*Task to complete*. In the records below, find the line containing "Is the teal diamond partially hidden?" and repeat it and every line after it exactly, without pictures.

[Rows from a shape dataset]
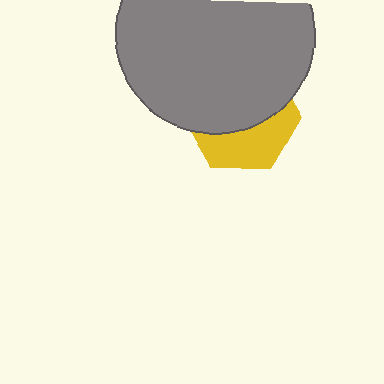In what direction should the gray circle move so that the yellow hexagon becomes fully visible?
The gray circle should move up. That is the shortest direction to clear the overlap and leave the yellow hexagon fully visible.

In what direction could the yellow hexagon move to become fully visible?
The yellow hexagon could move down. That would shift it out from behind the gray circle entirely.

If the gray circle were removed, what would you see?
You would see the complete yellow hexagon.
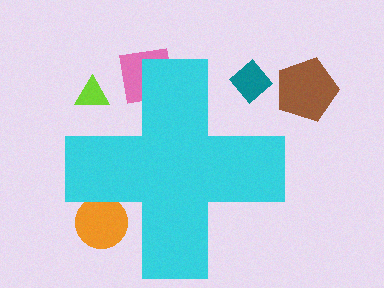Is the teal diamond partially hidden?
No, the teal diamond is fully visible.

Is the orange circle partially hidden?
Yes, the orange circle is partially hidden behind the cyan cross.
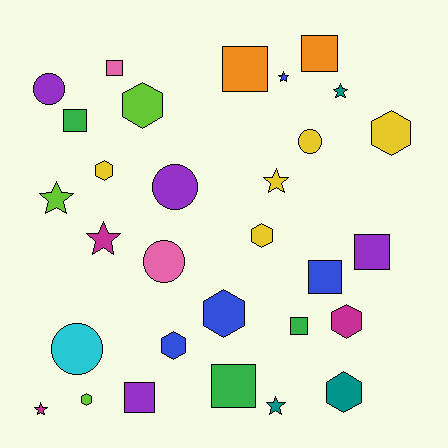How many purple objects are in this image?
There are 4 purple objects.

*Output of the task*.
Is the teal diamond partially hidden?
No, the teal diamond is fully visible.

Is the orange circle partially hidden?
Yes, the orange circle is partially hidden behind the cyan cross.
How many purple objects are in this image?
There are 4 purple objects.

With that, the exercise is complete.